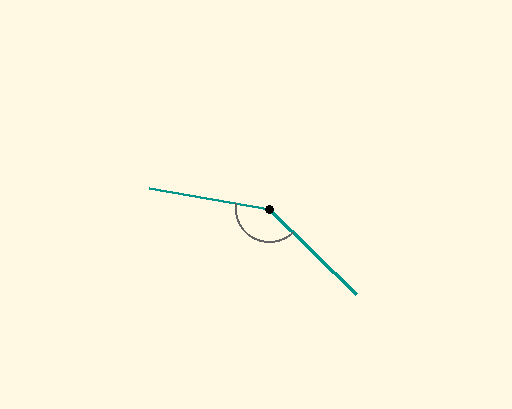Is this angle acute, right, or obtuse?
It is obtuse.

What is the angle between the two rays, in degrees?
Approximately 146 degrees.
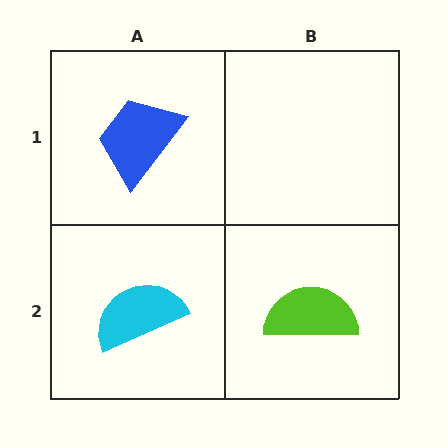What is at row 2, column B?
A lime semicircle.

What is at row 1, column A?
A blue trapezoid.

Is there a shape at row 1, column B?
No, that cell is empty.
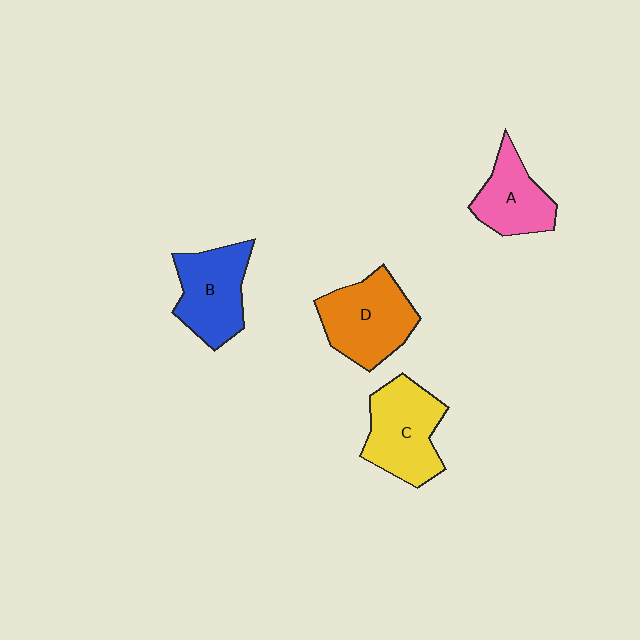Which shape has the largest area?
Shape D (orange).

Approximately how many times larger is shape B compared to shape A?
Approximately 1.2 times.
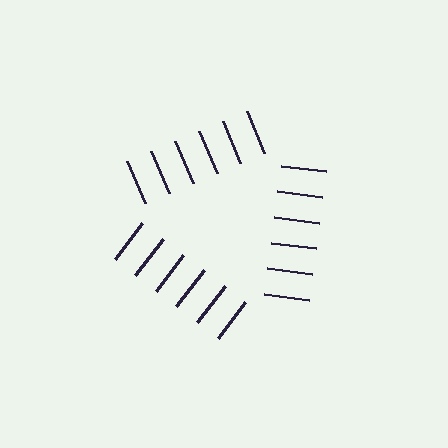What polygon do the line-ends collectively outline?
An illusory triangle — the line segments terminate on its edges but no continuous stroke is drawn.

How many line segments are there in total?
18 — 6 along each of the 3 edges.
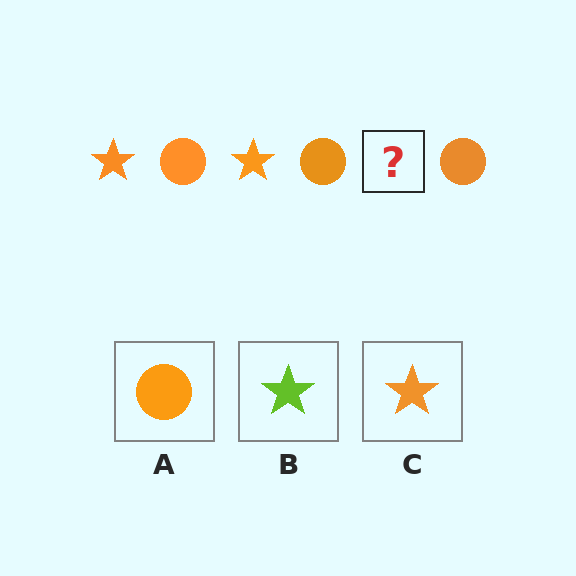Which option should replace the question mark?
Option C.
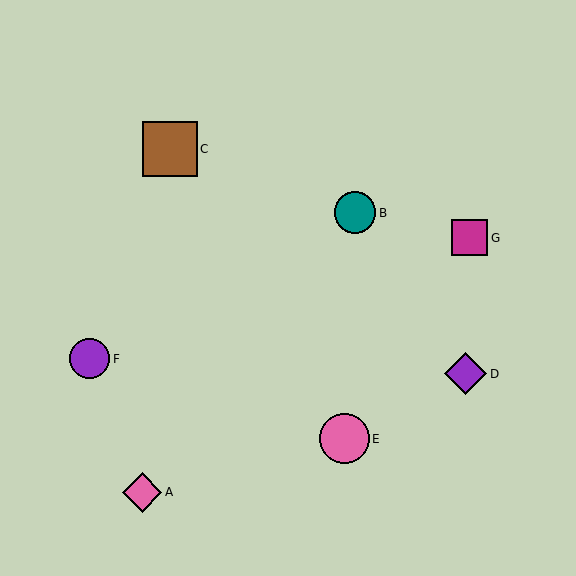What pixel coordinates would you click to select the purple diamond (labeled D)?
Click at (465, 374) to select the purple diamond D.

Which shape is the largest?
The brown square (labeled C) is the largest.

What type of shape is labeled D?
Shape D is a purple diamond.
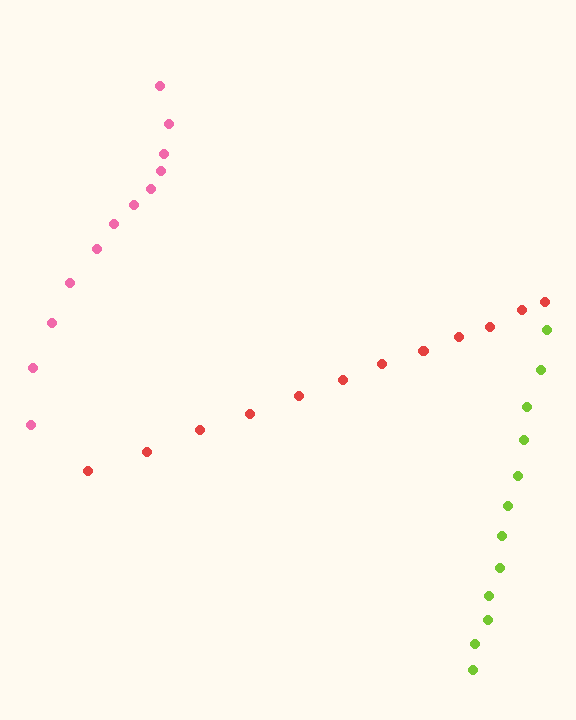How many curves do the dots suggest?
There are 3 distinct paths.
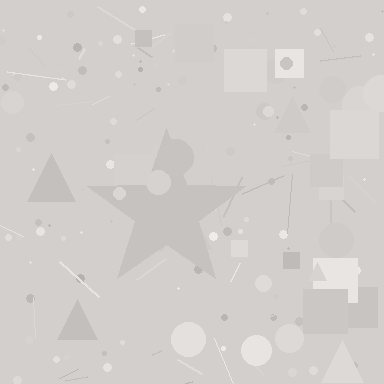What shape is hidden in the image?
A star is hidden in the image.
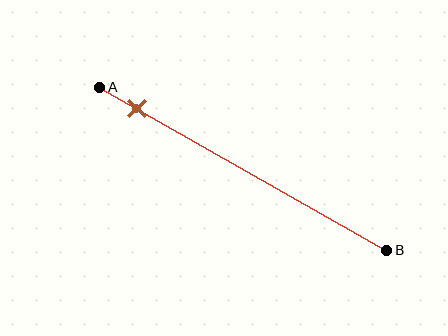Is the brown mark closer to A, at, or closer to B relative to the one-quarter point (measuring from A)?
The brown mark is closer to point A than the one-quarter point of segment AB.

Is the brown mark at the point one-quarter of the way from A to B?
No, the mark is at about 15% from A, not at the 25% one-quarter point.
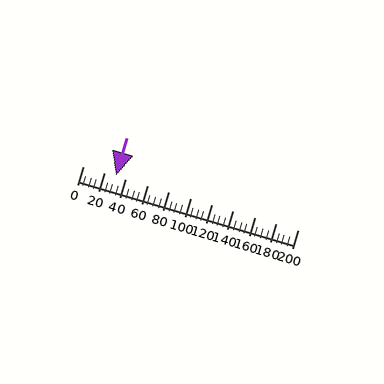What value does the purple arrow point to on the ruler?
The purple arrow points to approximately 30.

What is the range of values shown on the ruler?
The ruler shows values from 0 to 200.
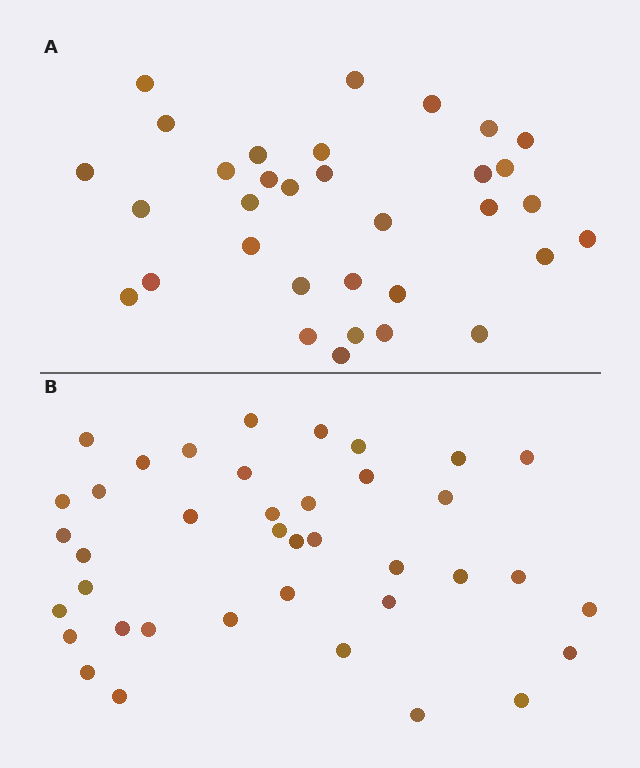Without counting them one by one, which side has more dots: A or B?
Region B (the bottom region) has more dots.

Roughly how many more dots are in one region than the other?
Region B has about 6 more dots than region A.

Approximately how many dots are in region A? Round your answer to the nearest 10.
About 30 dots. (The exact count is 33, which rounds to 30.)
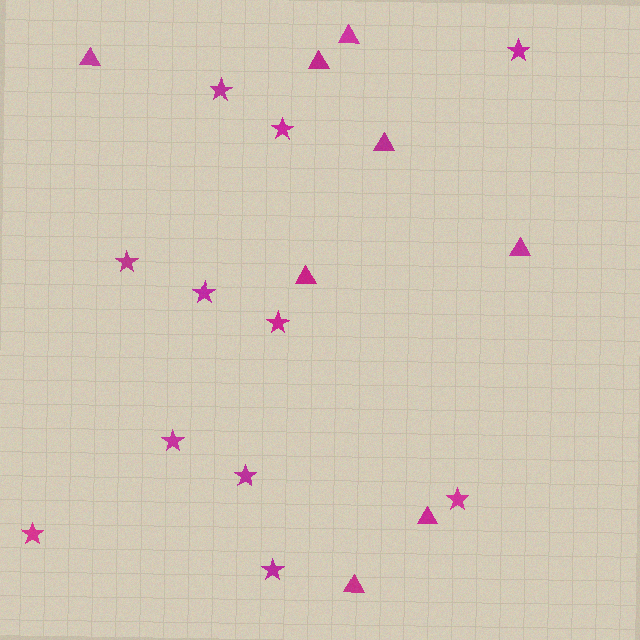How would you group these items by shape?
There are 2 groups: one group of triangles (8) and one group of stars (11).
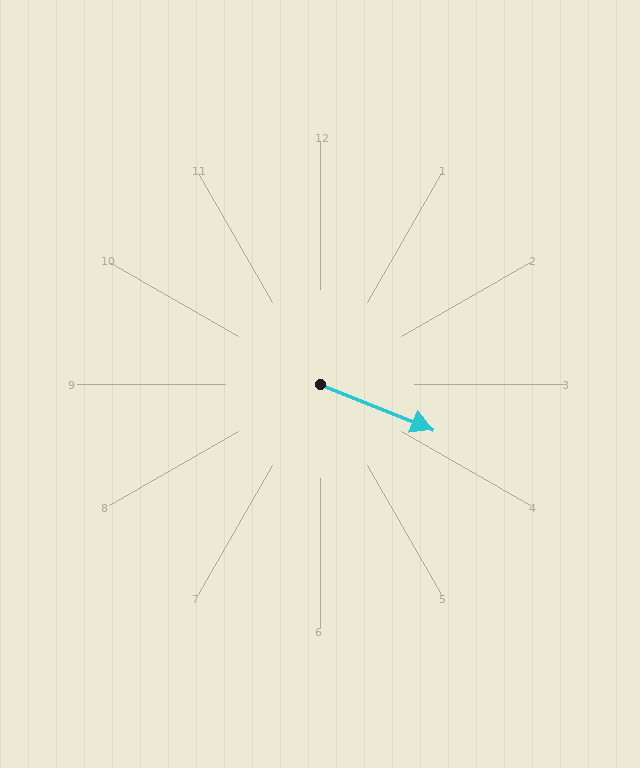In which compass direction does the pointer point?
East.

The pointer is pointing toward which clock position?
Roughly 4 o'clock.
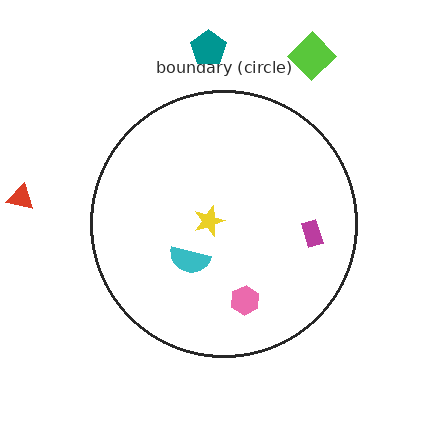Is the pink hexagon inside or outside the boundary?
Inside.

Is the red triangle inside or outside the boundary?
Outside.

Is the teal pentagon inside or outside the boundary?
Outside.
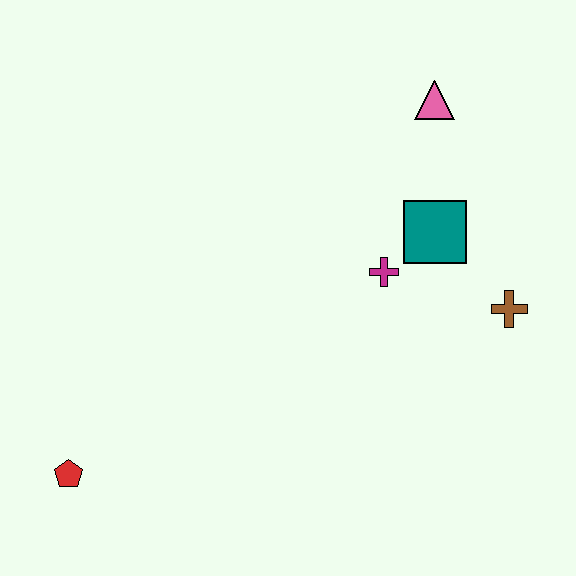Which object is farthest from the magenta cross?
The red pentagon is farthest from the magenta cross.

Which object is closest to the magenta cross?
The teal square is closest to the magenta cross.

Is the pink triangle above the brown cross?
Yes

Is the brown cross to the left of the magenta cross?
No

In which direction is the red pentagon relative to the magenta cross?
The red pentagon is to the left of the magenta cross.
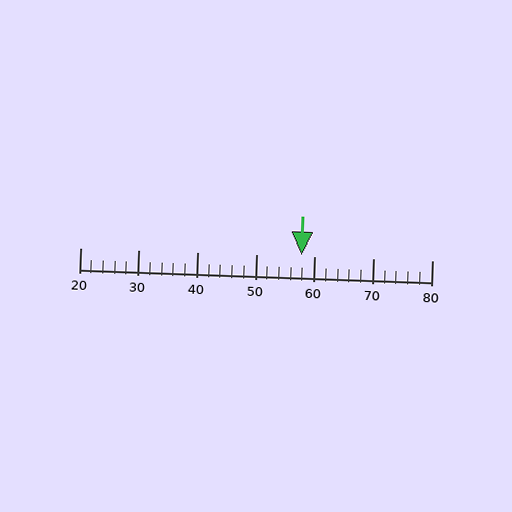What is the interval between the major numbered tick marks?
The major tick marks are spaced 10 units apart.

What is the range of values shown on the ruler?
The ruler shows values from 20 to 80.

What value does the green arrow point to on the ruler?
The green arrow points to approximately 58.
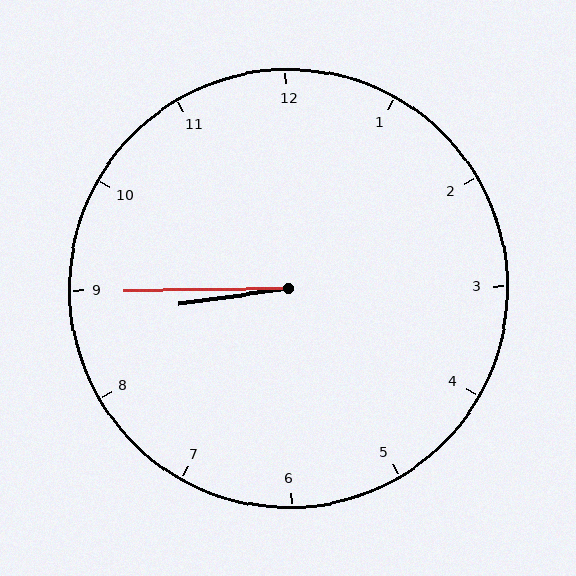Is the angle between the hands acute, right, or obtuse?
It is acute.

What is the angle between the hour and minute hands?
Approximately 8 degrees.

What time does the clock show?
8:45.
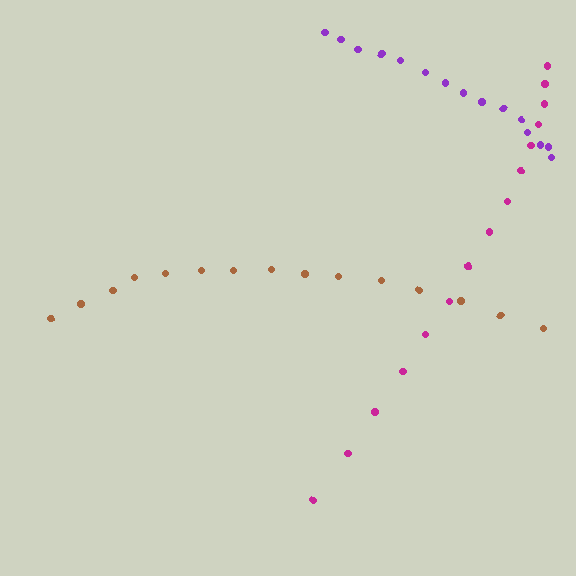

========================================================================

§ Required task: Quote the records in their entirety, keeping the wording exact and excluding pictures.

§ Answer below:
Is this angle acute, right, or obtuse?
It is obtuse.

What is the angle between the two rays, in degrees?
Approximately 146 degrees.
What is at row 2, column B?
A lime semicircle.

What is at row 1, column A?
A blue trapezoid.

Is there a shape at row 1, column B?
No, that cell is empty.
Which shape has the largest area?
Shape D (orange).

Approximately how many times larger is shape B compared to shape A?
Approximately 1.2 times.
What polygon do the line-ends collectively outline?
An illusory triangle — the line segments terminate on its edges but no continuous stroke is drawn.

How many line segments are there in total?
18 — 6 along each of the 3 edges.
Which option should replace the question mark?
Option C.
What pixel coordinates would you click to select the purple diamond (labeled D)?
Click at (465, 374) to select the purple diamond D.

Which shape is the largest?
The brown square (labeled C) is the largest.

What type of shape is labeled D?
Shape D is a purple diamond.
How many curves do the dots suggest?
There are 3 distinct paths.
What shape is hidden in the image?
A star is hidden in the image.
Is the brown mark closer to A, at, or closer to B relative to the one-quarter point (measuring from A)?
The brown mark is closer to point A than the one-quarter point of segment AB.

Is the brown mark at the point one-quarter of the way from A to B?
No, the mark is at about 15% from A, not at the 25% one-quarter point.
What value does the purple arrow point to on the ruler?
The purple arrow points to approximately 30.

What is the range of values shown on the ruler?
The ruler shows values from 0 to 200.
Without counting them one by one, which side has more dots: A or B?
Region B (the bottom region) has more dots.

Roughly how many more dots are in one region than the other?
Region B has about 6 more dots than region A.

Approximately how many dots are in region A? Round your answer to the nearest 10.
About 30 dots. (The exact count is 33, which rounds to 30.)
How would you group these items by shape?
There are 2 groups: one group of triangles (8) and one group of stars (11).
In which compass direction does the pointer point?
East.

The pointer is pointing toward which clock position?
Roughly 4 o'clock.
Is the pink hexagon inside or outside the boundary?
Inside.

Is the red triangle inside or outside the boundary?
Outside.

Is the teal pentagon inside or outside the boundary?
Outside.
Which object is farthest from the magenta cross?
The red pentagon is farthest from the magenta cross.

Which object is closest to the magenta cross?
The teal square is closest to the magenta cross.

Is the pink triangle above the brown cross?
Yes

Is the brown cross to the left of the magenta cross?
No

In which direction is the red pentagon relative to the magenta cross?
The red pentagon is to the left of the magenta cross.
What is the interval between the major numbered tick marks?
The major tick marks are spaced 10 units apart.

What is the range of values shown on the ruler?
The ruler shows values from 20 to 80.

What value does the green arrow point to on the ruler?
The green arrow points to approximately 58.
Is the angle between the hands acute, right, or obtuse?
It is acute.

What is the angle between the hour and minute hands?
Approximately 8 degrees.

What time does the clock show?
8:45.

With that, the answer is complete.